------ EXTRACTED INFORMATION

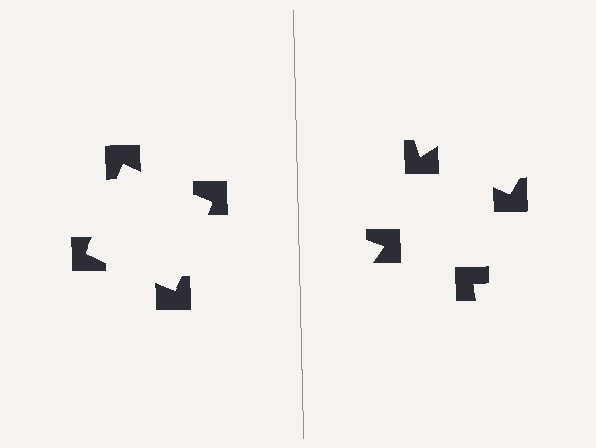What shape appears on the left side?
An illusory square.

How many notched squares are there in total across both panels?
8 — 4 on each side.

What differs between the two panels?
The notched squares are positioned identically on both sides; only the wedge orientations differ. On the left they align to a square; on the right they are misaligned.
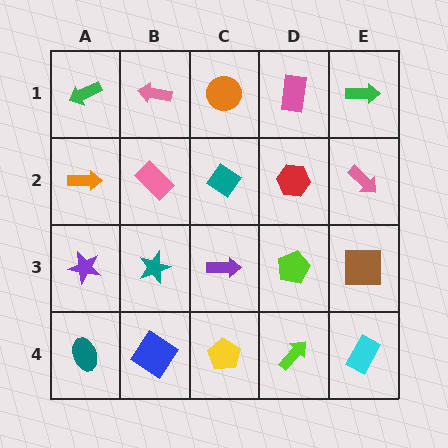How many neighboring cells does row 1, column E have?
2.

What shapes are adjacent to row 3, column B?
A pink rectangle (row 2, column B), a blue diamond (row 4, column B), a purple star (row 3, column A), a purple arrow (row 3, column C).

------------

** BRIEF **
Where a line contains "What differs between the two panels?", begin there and set down exactly each line through the end of the data above, omitting any pictures.

** WRITTEN RESPONSE **
What differs between the two panels?
The notched squares are positioned identically on both sides; only the wedge orientations differ. On the left they align to a square; on the right they are misaligned.
How many neighboring cells does row 1, column E have?
2.

What shapes are adjacent to row 3, column B?
A pink rectangle (row 2, column B), a blue diamond (row 4, column B), a purple star (row 3, column A), a purple arrow (row 3, column C).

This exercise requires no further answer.